** Set task **
Omit all pictures, then retype the data exactly as given.

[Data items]

[START]

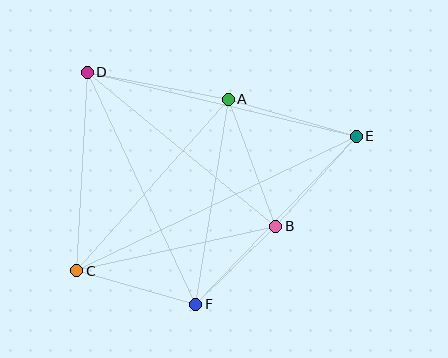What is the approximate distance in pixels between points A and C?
The distance between A and C is approximately 229 pixels.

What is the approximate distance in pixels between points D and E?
The distance between D and E is approximately 276 pixels.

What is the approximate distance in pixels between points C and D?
The distance between C and D is approximately 199 pixels.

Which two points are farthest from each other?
Points C and E are farthest from each other.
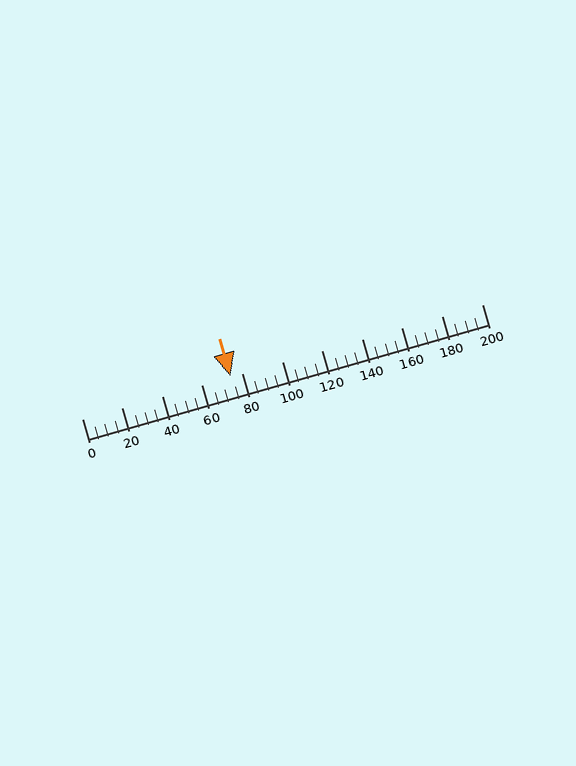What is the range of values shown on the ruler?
The ruler shows values from 0 to 200.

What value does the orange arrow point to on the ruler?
The orange arrow points to approximately 74.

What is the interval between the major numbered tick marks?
The major tick marks are spaced 20 units apart.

[END]

** Written answer **
What is the approximate distance in pixels between points A and C?
The distance between A and C is approximately 229 pixels.

What is the approximate distance in pixels between points D and E?
The distance between D and E is approximately 276 pixels.

What is the approximate distance in pixels between points C and D?
The distance between C and D is approximately 199 pixels.

Which two points are farthest from each other?
Points C and E are farthest from each other.
What is the range of values shown on the ruler?
The ruler shows values from 0 to 200.

What value does the orange arrow point to on the ruler?
The orange arrow points to approximately 74.

What is the interval between the major numbered tick marks?
The major tick marks are spaced 20 units apart.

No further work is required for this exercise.